> _Set exercise_: The records below must be copied in full; omit the images.

Simple shape dataset records
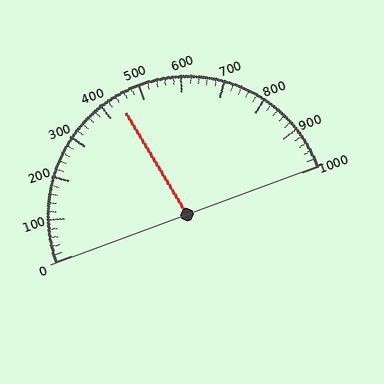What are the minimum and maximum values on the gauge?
The gauge ranges from 0 to 1000.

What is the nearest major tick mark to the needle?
The nearest major tick mark is 400.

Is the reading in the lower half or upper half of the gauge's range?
The reading is in the lower half of the range (0 to 1000).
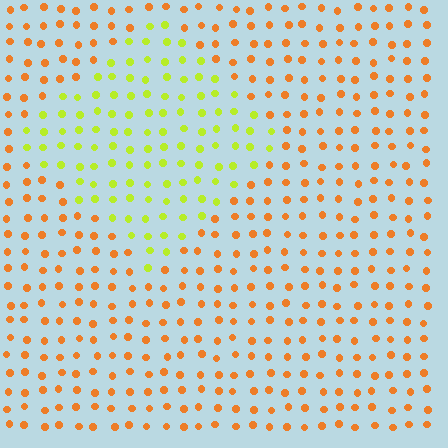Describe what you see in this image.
The image is filled with small orange elements in a uniform arrangement. A diamond-shaped region is visible where the elements are tinted to a slightly different hue, forming a subtle color boundary.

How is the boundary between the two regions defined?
The boundary is defined purely by a slight shift in hue (about 51 degrees). Spacing, size, and orientation are identical on both sides.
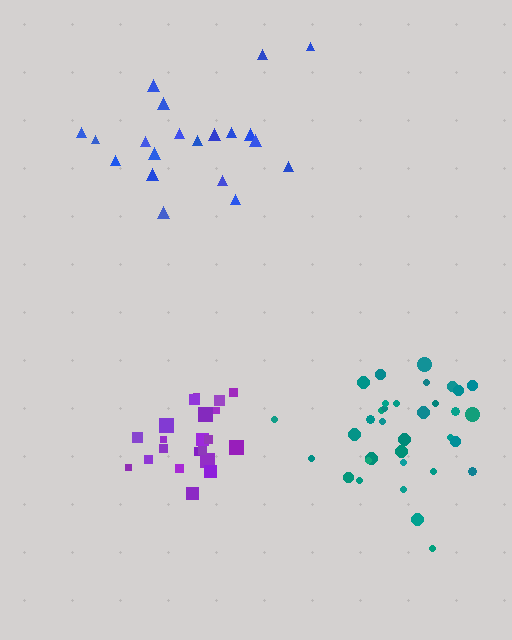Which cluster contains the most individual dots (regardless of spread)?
Teal (34).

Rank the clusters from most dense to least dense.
purple, teal, blue.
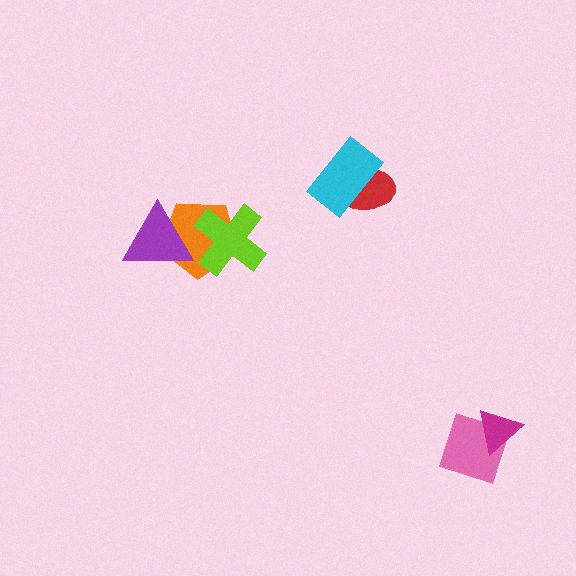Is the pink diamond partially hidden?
Yes, it is partially covered by another shape.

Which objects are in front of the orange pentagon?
2 objects cover part of the orange pentagon: the purple triangle and the lime cross.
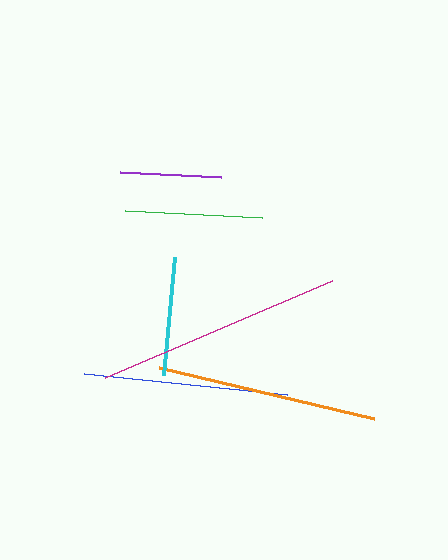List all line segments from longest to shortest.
From longest to shortest: magenta, orange and blue (about equal), green, cyan, purple.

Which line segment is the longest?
The magenta line is the longest at approximately 246 pixels.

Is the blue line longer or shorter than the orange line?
The orange and blue lines are approximately the same length (about 221 and 205 pixels).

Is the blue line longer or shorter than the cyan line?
The blue line is longer than the cyan line.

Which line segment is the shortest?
The purple line is the shortest at approximately 101 pixels.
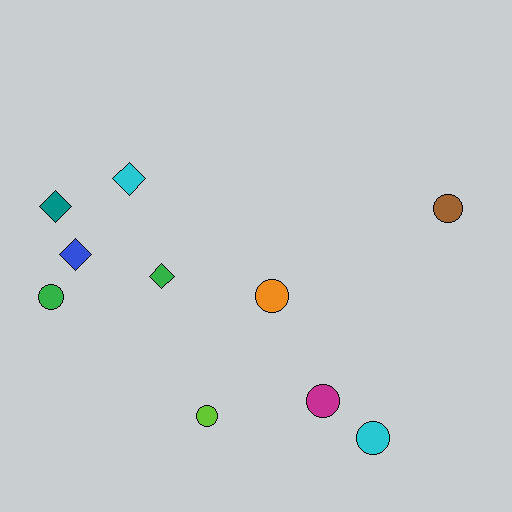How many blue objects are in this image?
There is 1 blue object.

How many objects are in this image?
There are 10 objects.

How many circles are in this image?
There are 6 circles.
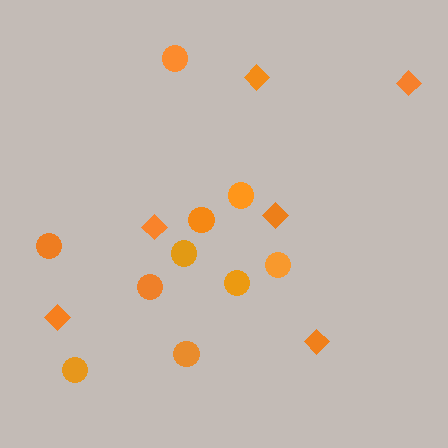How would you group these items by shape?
There are 2 groups: one group of diamonds (6) and one group of circles (10).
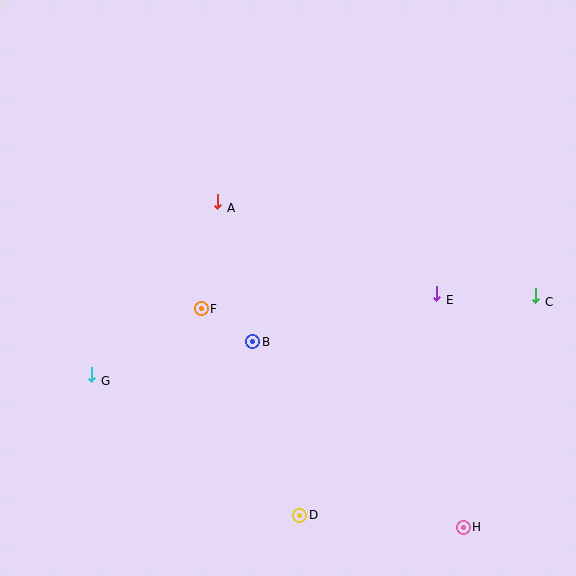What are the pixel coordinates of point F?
Point F is at (201, 309).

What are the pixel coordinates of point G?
Point G is at (92, 381).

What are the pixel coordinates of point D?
Point D is at (300, 515).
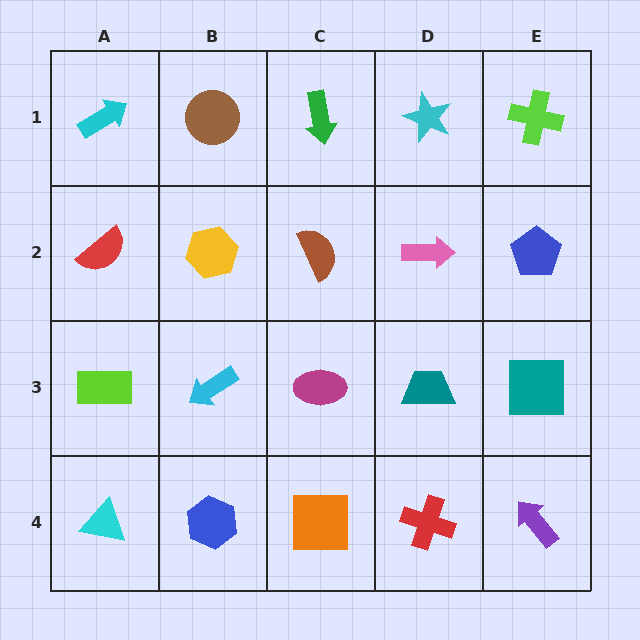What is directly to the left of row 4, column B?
A cyan triangle.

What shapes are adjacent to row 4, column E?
A teal square (row 3, column E), a red cross (row 4, column D).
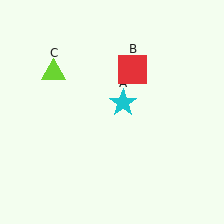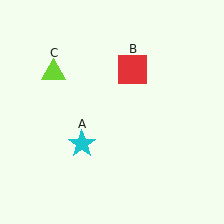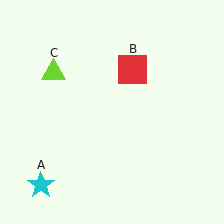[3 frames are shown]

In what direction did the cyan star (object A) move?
The cyan star (object A) moved down and to the left.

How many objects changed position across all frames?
1 object changed position: cyan star (object A).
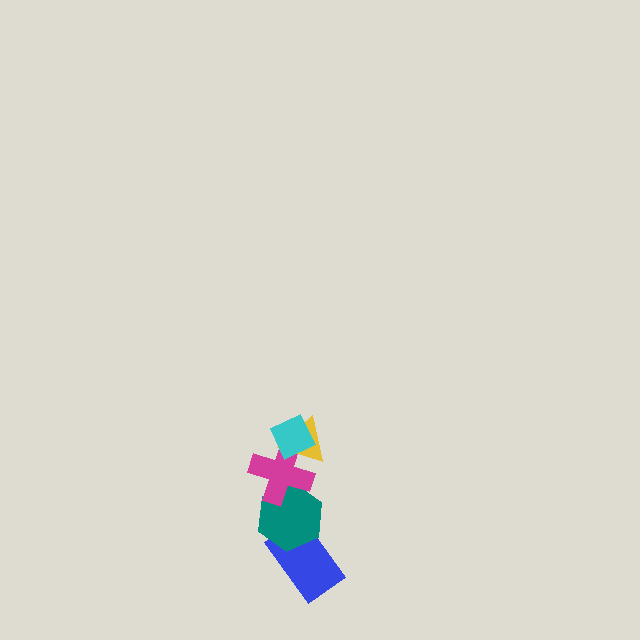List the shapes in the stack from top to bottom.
From top to bottom: the cyan diamond, the yellow triangle, the magenta cross, the teal hexagon, the blue rectangle.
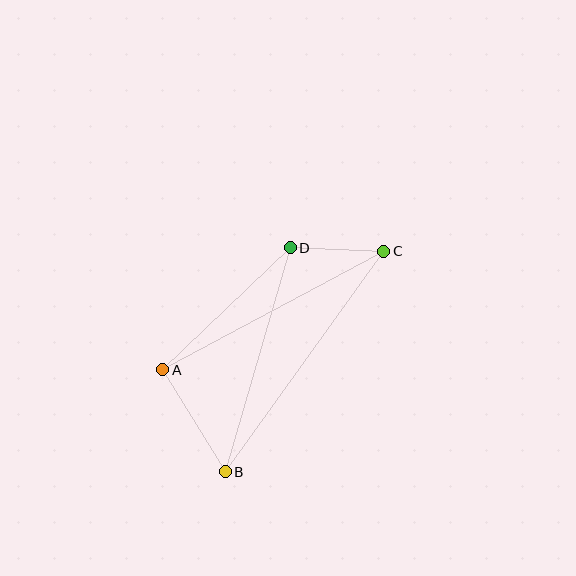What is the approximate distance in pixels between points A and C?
The distance between A and C is approximately 251 pixels.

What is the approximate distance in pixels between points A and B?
The distance between A and B is approximately 120 pixels.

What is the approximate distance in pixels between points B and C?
The distance between B and C is approximately 271 pixels.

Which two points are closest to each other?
Points C and D are closest to each other.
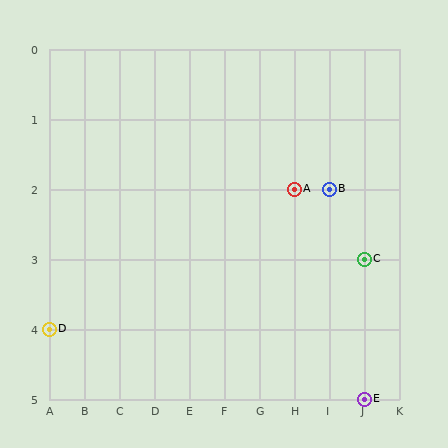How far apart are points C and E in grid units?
Points C and E are 2 rows apart.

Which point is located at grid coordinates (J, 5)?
Point E is at (J, 5).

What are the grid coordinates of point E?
Point E is at grid coordinates (J, 5).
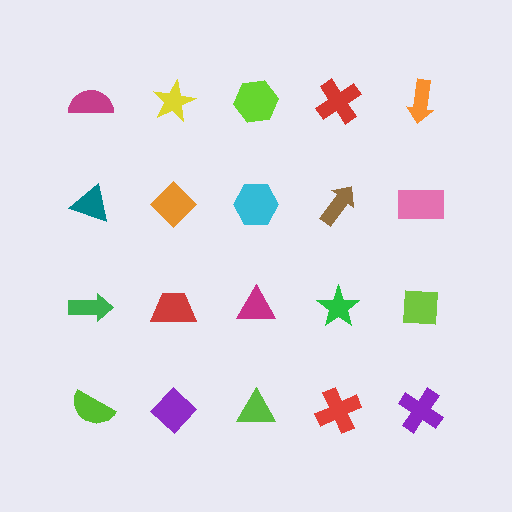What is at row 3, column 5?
A lime square.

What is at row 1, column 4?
A red cross.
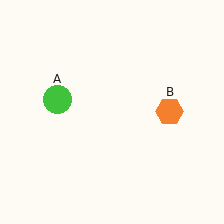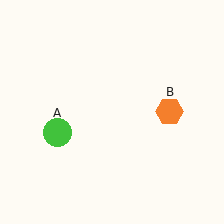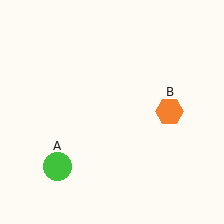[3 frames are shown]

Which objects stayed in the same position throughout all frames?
Orange hexagon (object B) remained stationary.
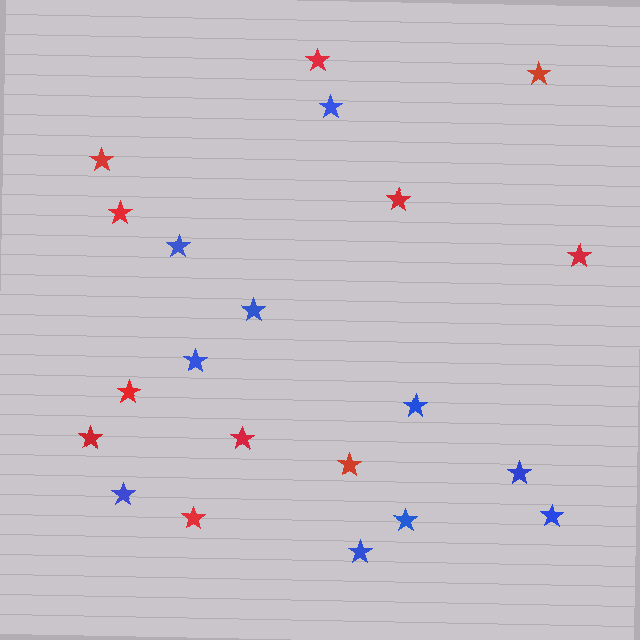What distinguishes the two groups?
There are 2 groups: one group of blue stars (10) and one group of red stars (11).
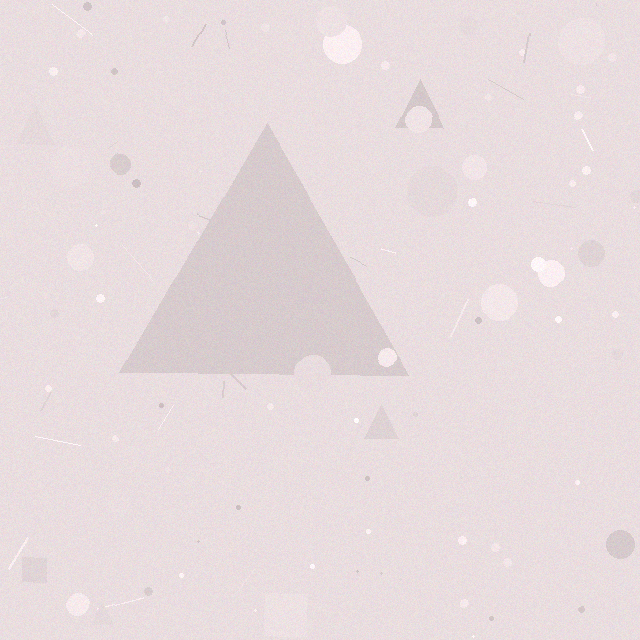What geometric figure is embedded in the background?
A triangle is embedded in the background.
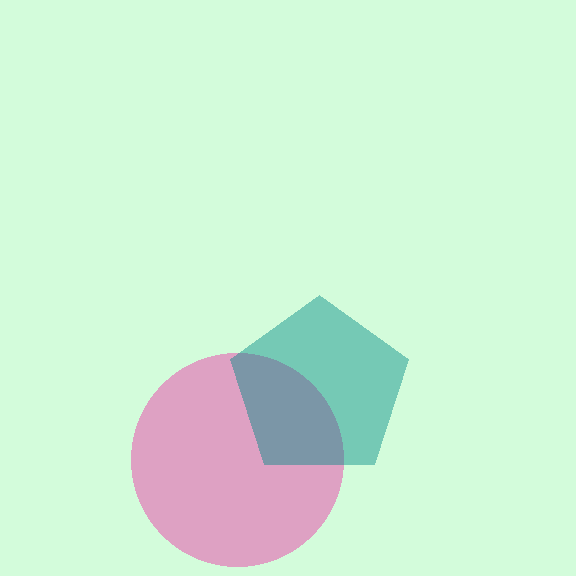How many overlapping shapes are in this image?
There are 2 overlapping shapes in the image.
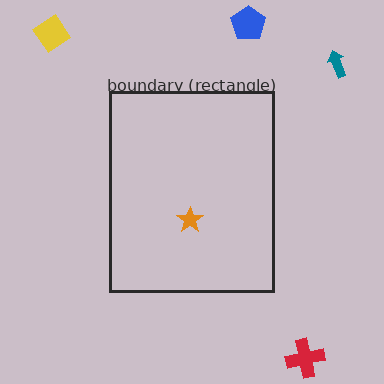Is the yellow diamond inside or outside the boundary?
Outside.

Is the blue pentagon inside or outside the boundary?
Outside.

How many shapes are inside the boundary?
1 inside, 4 outside.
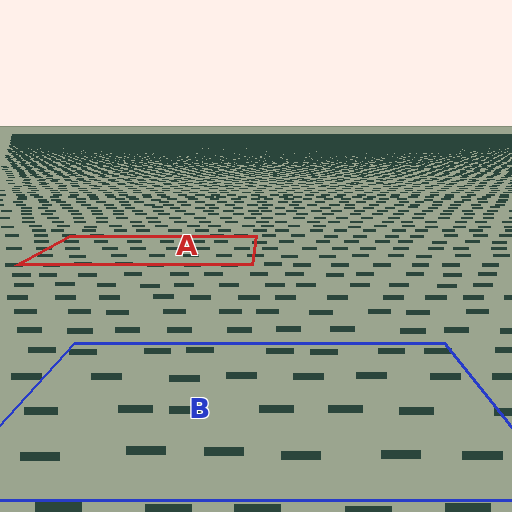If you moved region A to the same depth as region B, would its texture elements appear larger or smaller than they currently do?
They would appear larger. At a closer depth, the same texture elements are projected at a bigger on-screen size.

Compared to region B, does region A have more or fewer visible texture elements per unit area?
Region A has more texture elements per unit area — they are packed more densely because it is farther away.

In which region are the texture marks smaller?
The texture marks are smaller in region A, because it is farther away.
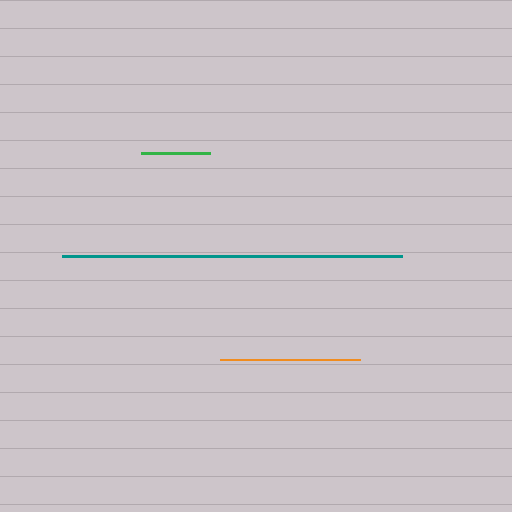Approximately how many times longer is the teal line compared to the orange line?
The teal line is approximately 2.4 times the length of the orange line.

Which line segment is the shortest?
The green line is the shortest at approximately 69 pixels.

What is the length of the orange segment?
The orange segment is approximately 140 pixels long.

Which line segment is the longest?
The teal line is the longest at approximately 340 pixels.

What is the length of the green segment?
The green segment is approximately 69 pixels long.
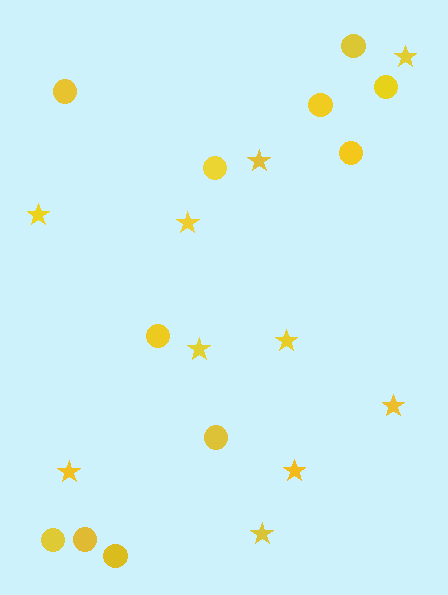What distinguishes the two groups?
There are 2 groups: one group of stars (10) and one group of circles (11).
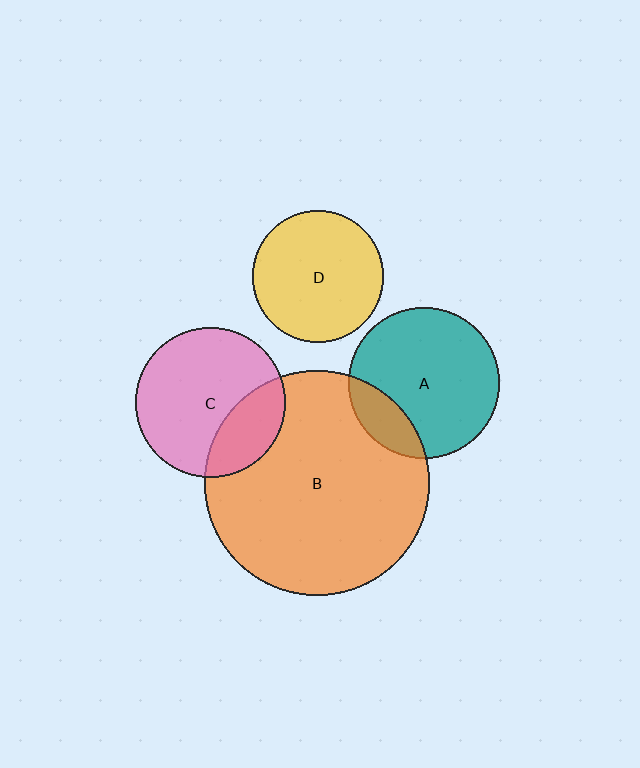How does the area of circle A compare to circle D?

> _Task solution_:
What are the minimum and maximum values on the gauge?
The gauge ranges from 0 to 1000.

What is the nearest major tick mark to the needle?
The nearest major tick mark is 400.

Is the reading in the lower half or upper half of the gauge's range?
The reading is in the lower half of the range (0 to 1000).
Describe what you see in this image.
The image is filled with small orange elements in a uniform arrangement. A diamond-shaped region is visible where the elements are tinted to a slightly different hue, forming a subtle color boundary.

How is the boundary between the two regions defined?
The boundary is defined purely by a slight shift in hue (about 51 degrees). Spacing, size, and orientation are identical on both sides.
Which cluster contains the most individual dots (regardless of spread)?
Teal (34).

Rank the clusters from most dense to least dense.
purple, teal, blue.
Is the pink diamond partially hidden?
Yes, it is partially covered by another shape.

Which objects are in front of the orange pentagon?
2 objects cover part of the orange pentagon: the purple triangle and the lime cross.
List all line segments from longest to shortest.
From longest to shortest: magenta, orange and blue (about equal), green, cyan, purple.

Which line segment is the longest?
The magenta line is the longest at approximately 246 pixels.

Is the blue line longer or shorter than the orange line?
The orange and blue lines are approximately the same length (about 221 and 205 pixels).

Is the blue line longer or shorter than the cyan line?
The blue line is longer than the cyan line.

Which line segment is the shortest?
The purple line is the shortest at approximately 101 pixels.
How many blue objects are in this image?
There is 1 blue object.

How many objects are in this image?
There are 10 objects.

How many circles are in this image?
There are 6 circles.
How would you group these items by shape?
There are 2 groups: one group of diamonds (6) and one group of circles (10).
What are the pixel coordinates of point F?
Point F is at (201, 309).

What are the pixel coordinates of point G?
Point G is at (92, 381).

What are the pixel coordinates of point D?
Point D is at (300, 515).
What is directly to the left of row 4, column B?
A cyan triangle.

What shapes are adjacent to row 4, column E?
A teal square (row 3, column E), a red cross (row 4, column D).
[3 frames are shown]

In what direction did the cyan star (object A) move?
The cyan star (object A) moved down and to the left.

How many objects changed position across all frames?
1 object changed position: cyan star (object A).
List the shapes in the stack from top to bottom.
From top to bottom: the cyan diamond, the yellow triangle, the magenta cross, the teal hexagon, the blue rectangle.
What is the approximate distance in pixels between points A and C?
The distance between A and C is approximately 251 pixels.

What is the approximate distance in pixels between points A and B?
The distance between A and B is approximately 120 pixels.

What is the approximate distance in pixels between points B and C?
The distance between B and C is approximately 271 pixels.

Which two points are closest to each other?
Points C and D are closest to each other.
How far apart are points C and E in grid units?
Points C and E are 2 rows apart.

Which point is located at grid coordinates (J, 5)?
Point E is at (J, 5).

What are the grid coordinates of point E?
Point E is at grid coordinates (J, 5).
What is at row 3, column 5?
A lime square.

What is at row 1, column 4?
A red cross.
[3 frames are shown]

Which objects stayed in the same position throughout all frames?
Orange hexagon (object B) remained stationary.
What distinguishes the two groups?
There are 2 groups: one group of blue stars (10) and one group of red stars (11).
What geometric figure is embedded in the background?
A triangle is embedded in the background.
How many overlapping shapes are in this image?
There are 2 overlapping shapes in the image.
Is the yellow diamond inside or outside the boundary?
Outside.

Is the blue pentagon inside or outside the boundary?
Outside.

How many shapes are inside the boundary?
1 inside, 4 outside.
If you moved region A to the same depth as region B, would its texture elements appear larger or smaller than they currently do?
They would appear larger. At a closer depth, the same texture elements are projected at a bigger on-screen size.

Compared to region B, does region A have more or fewer visible texture elements per unit area?
Region A has more texture elements per unit area — they are packed more densely because it is farther away.

In which region are the texture marks smaller?
The texture marks are smaller in region A, because it is farther away.
Approximately how many times longer is the teal line compared to the orange line?
The teal line is approximately 2.4 times the length of the orange line.

Which line segment is the shortest?
The green line is the shortest at approximately 69 pixels.

What is the length of the orange segment?
The orange segment is approximately 140 pixels long.

Which line segment is the longest?
The teal line is the longest at approximately 340 pixels.

What is the length of the green segment?
The green segment is approximately 69 pixels long.
What distinguishes the two groups?
There are 2 groups: one group of stars (10) and one group of circles (11).
How does the area of circle A compare to circle D?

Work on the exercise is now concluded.